- **Exercise details**
Go to the line that contains "Which object is furthest to the left?", then write out that line and all that follow to the end of the listing, exactly and without pictures.

-- start Supplied data --

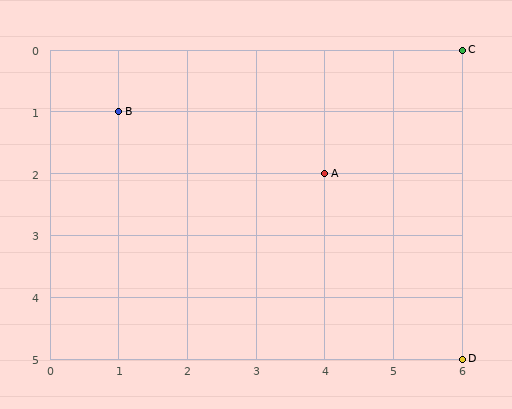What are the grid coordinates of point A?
Point A is at grid coordinates (4, 2).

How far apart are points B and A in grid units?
Points B and A are 3 columns and 1 row apart (about 3.2 grid units diagonally).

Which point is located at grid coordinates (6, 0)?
Point C is at (6, 0).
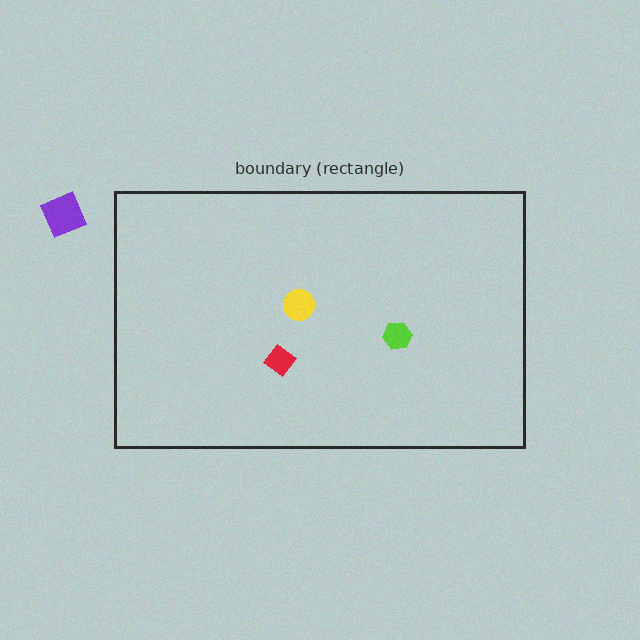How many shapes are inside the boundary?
3 inside, 1 outside.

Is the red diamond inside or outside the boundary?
Inside.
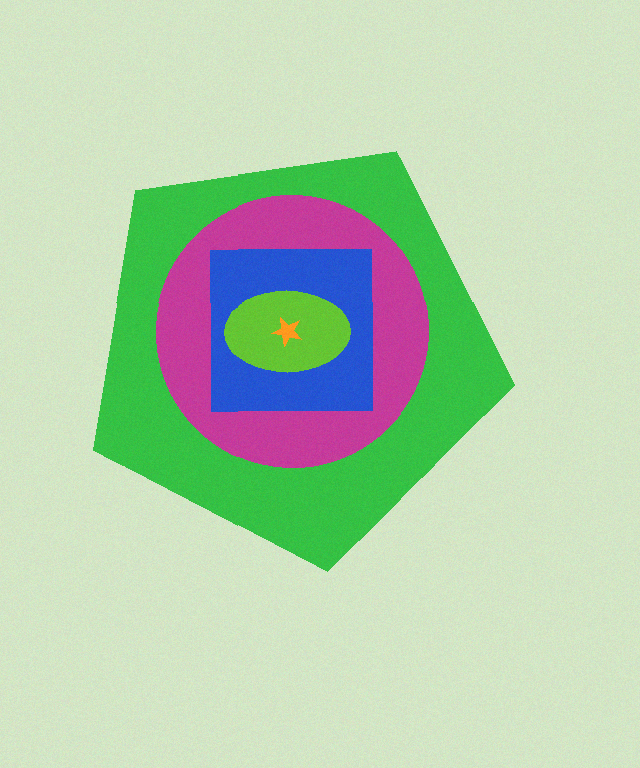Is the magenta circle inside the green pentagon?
Yes.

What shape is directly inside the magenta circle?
The blue square.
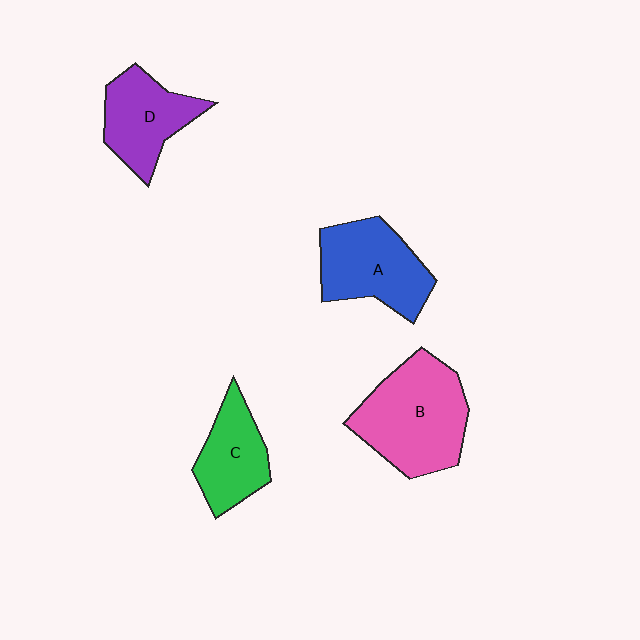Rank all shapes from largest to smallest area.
From largest to smallest: B (pink), A (blue), D (purple), C (green).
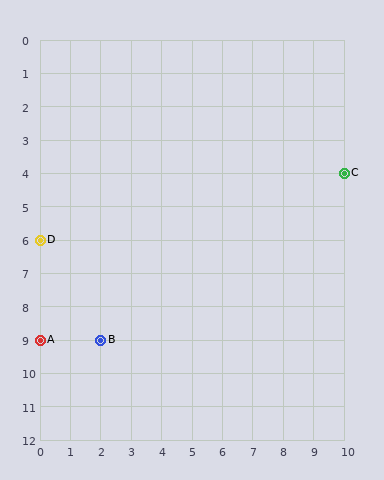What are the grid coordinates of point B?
Point B is at grid coordinates (2, 9).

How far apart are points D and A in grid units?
Points D and A are 3 rows apart.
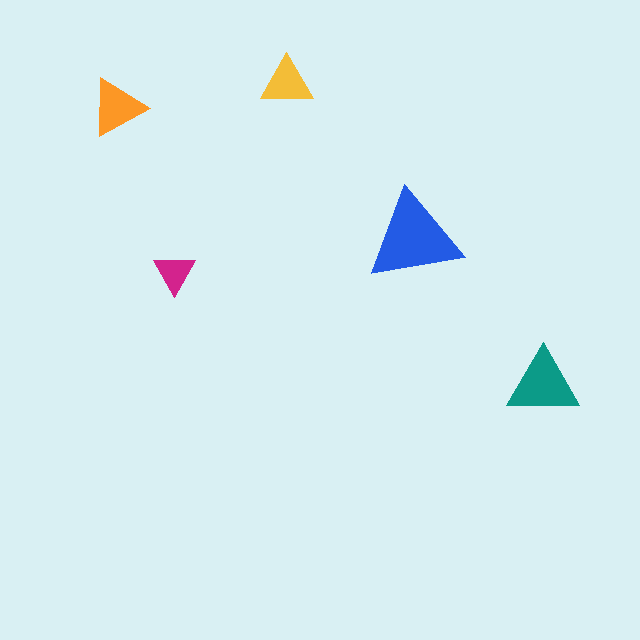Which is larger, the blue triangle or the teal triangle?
The blue one.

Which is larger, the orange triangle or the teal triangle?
The teal one.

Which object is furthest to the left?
The orange triangle is leftmost.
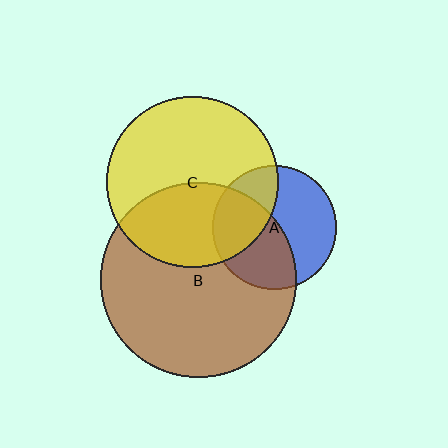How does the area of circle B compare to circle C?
Approximately 1.3 times.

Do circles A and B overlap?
Yes.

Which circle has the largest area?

-- end Supplied data --

- **In response**
Which object is furthest to the left?
The orange triangle is leftmost.
How does the area of circle B compare to circle C?
Approximately 1.3 times.

Do circles A and B overlap?
Yes.

Which circle has the largest area?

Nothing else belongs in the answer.